-- SET EXERCISE --
All entries are to be quoted exactly; the images stay out of the copy.

-- PROVIDED MATERIAL --
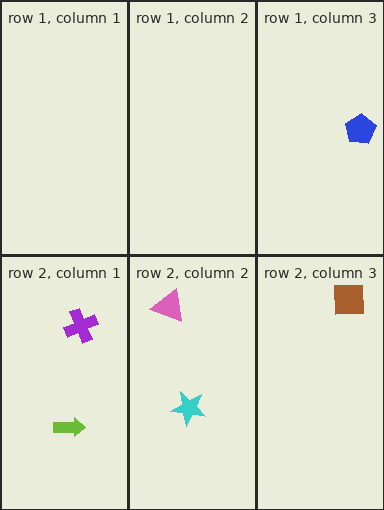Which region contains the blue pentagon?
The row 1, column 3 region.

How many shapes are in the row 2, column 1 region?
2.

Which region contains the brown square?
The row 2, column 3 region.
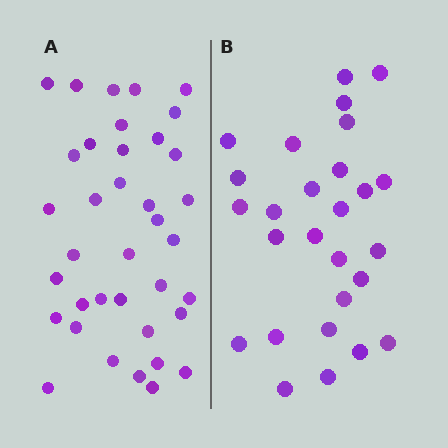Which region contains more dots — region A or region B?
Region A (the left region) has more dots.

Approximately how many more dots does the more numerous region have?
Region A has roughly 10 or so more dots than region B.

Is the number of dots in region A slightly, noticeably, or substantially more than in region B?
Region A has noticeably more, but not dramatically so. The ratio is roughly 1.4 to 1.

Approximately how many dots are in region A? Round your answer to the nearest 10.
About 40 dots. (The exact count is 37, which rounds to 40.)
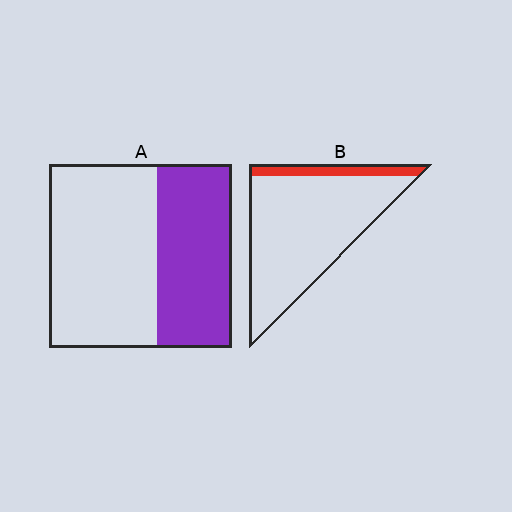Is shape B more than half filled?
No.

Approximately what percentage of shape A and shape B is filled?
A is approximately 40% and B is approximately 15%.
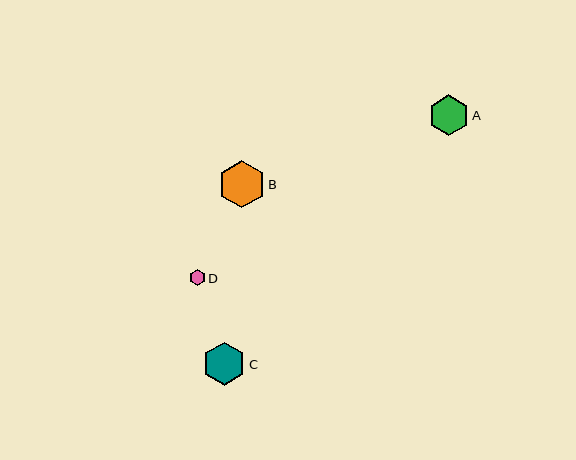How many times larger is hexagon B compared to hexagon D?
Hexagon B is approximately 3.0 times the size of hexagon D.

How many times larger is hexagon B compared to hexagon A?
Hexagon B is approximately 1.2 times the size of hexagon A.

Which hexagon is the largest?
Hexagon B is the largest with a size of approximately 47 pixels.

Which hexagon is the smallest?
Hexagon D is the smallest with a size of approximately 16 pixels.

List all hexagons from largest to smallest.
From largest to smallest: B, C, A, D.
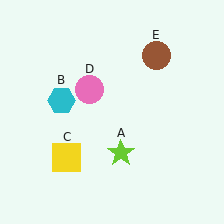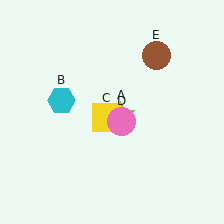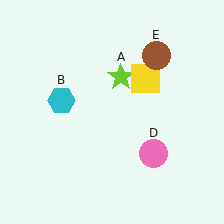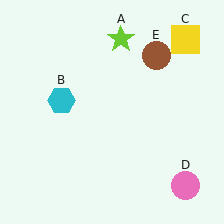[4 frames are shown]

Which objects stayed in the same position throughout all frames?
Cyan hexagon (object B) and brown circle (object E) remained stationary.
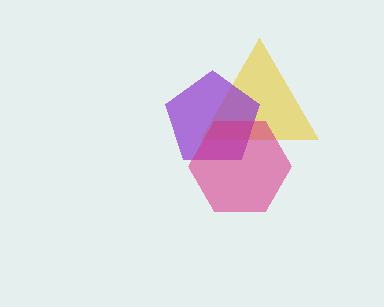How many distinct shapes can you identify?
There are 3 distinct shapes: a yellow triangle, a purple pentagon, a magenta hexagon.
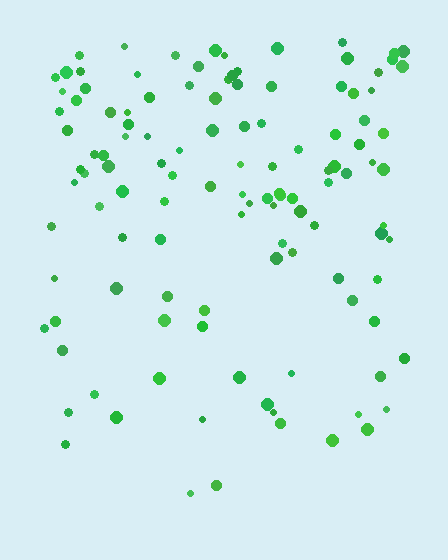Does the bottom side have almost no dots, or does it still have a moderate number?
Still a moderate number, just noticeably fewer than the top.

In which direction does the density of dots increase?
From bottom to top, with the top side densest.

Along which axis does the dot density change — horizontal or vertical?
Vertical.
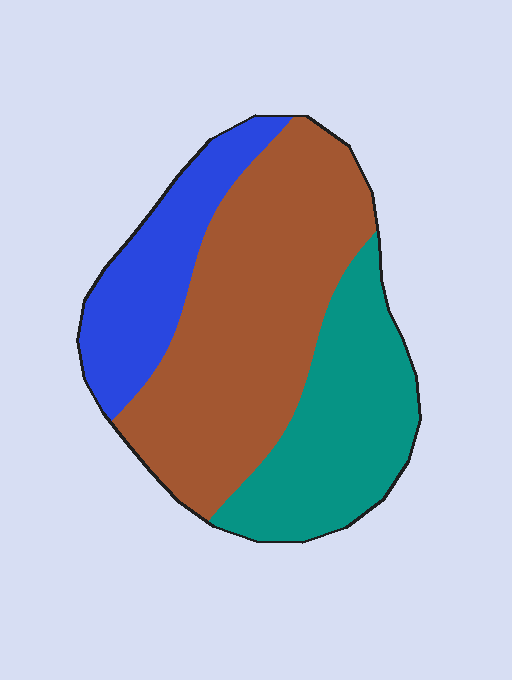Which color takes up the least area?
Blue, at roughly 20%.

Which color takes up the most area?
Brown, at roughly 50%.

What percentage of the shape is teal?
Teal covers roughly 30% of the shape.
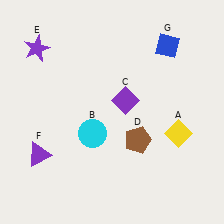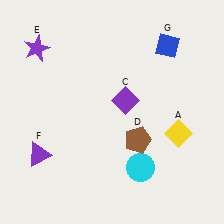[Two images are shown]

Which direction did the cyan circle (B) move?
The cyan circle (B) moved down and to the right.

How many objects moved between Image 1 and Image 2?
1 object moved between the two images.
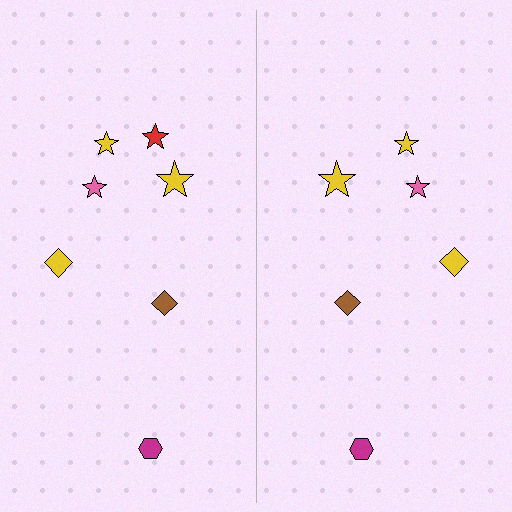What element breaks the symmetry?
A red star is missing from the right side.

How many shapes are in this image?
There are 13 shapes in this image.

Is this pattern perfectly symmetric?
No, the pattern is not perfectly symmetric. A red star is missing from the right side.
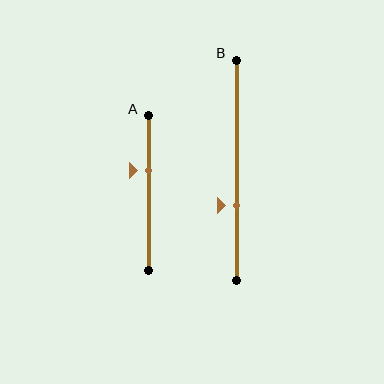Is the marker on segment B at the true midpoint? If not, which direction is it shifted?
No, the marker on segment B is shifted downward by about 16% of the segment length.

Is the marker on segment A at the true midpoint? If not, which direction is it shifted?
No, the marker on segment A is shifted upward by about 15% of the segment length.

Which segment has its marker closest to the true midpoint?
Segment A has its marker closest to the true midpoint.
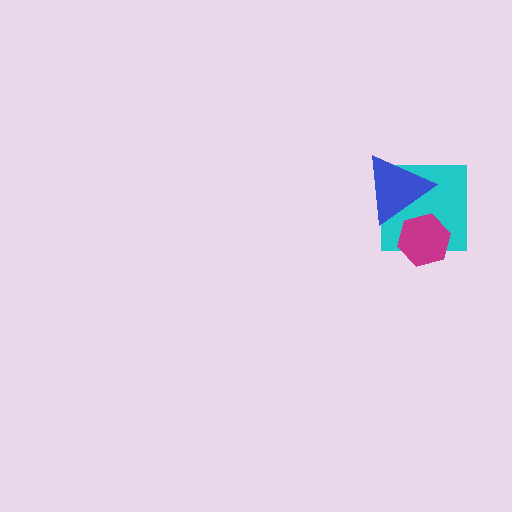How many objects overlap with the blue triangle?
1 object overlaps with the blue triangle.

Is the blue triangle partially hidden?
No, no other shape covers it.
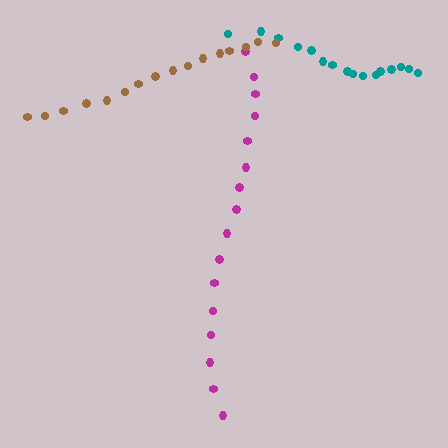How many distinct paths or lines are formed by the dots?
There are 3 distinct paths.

-- THE RESPONSE --
Which region contains the blue pentagon?
The row 1, column 3 region.

How many shapes are in the row 2, column 1 region?
2.

Which region contains the brown square?
The row 2, column 3 region.
Which region contains more dots — region A or region B?
Region A (the left region) has more dots.

Approximately how many more dots does the more numerous region have?
Region A has roughly 10 or so more dots than region B.

Is the number of dots in region A slightly, noticeably, or substantially more than in region B?
Region A has noticeably more, but not dramatically so. The ratio is roughly 1.4 to 1.

Approximately how many dots are in region A? Round your answer to the nearest 10.
About 40 dots. (The exact count is 37, which rounds to 40.)
Is shape B more than half filled?
No.

Approximately what percentage of shape A and shape B is filled?
A is approximately 40% and B is approximately 15%.
How many times larger is hexagon B compared to hexagon D?
Hexagon B is approximately 3.0 times the size of hexagon D.

How many times larger is hexagon B compared to hexagon A?
Hexagon B is approximately 1.2 times the size of hexagon A.

Which hexagon is the largest?
Hexagon B is the largest with a size of approximately 47 pixels.

Which hexagon is the smallest?
Hexagon D is the smallest with a size of approximately 16 pixels.

List all hexagons from largest to smallest.
From largest to smallest: B, C, A, D.
[4 frames are shown]

Which objects stayed in the same position throughout all frames?
Cyan hexagon (object B) and brown circle (object E) remained stationary.
How many distinct shapes can you identify?
There are 3 distinct shapes: a yellow triangle, a purple pentagon, a magenta hexagon.
Does the bottom side have almost no dots, or does it still have a moderate number?
Still a moderate number, just noticeably fewer than the top.

In which direction does the density of dots increase?
From bottom to top, with the top side densest.

Along which axis does the dot density change — horizontal or vertical?
Vertical.
Which color takes up the least area?
Blue, at roughly 20%.

Which color takes up the most area?
Brown, at roughly 50%.

What percentage of the shape is teal?
Teal covers roughly 30% of the shape.
[Two images are shown]

Which direction did the cyan circle (B) move?
The cyan circle (B) moved down and to the right.

How many objects moved between Image 1 and Image 2?
1 object moved between the two images.
What element breaks the symmetry?
A red star is missing from the right side.

How many shapes are in this image?
There are 13 shapes in this image.

Is this pattern perfectly symmetric?
No, the pattern is not perfectly symmetric. A red star is missing from the right side.
Is the marker on segment B at the true midpoint? If not, which direction is it shifted?
No, the marker on segment B is shifted downward by about 16% of the segment length.

Is the marker on segment A at the true midpoint? If not, which direction is it shifted?
No, the marker on segment A is shifted upward by about 15% of the segment length.

Which segment has its marker closest to the true midpoint?
Segment A has its marker closest to the true midpoint.
How many objects overlap with the blue triangle?
1 object overlaps with the blue triangle.

Is the blue triangle partially hidden?
No, no other shape covers it.
How many distinct paths or lines are formed by the dots?
There are 3 distinct paths.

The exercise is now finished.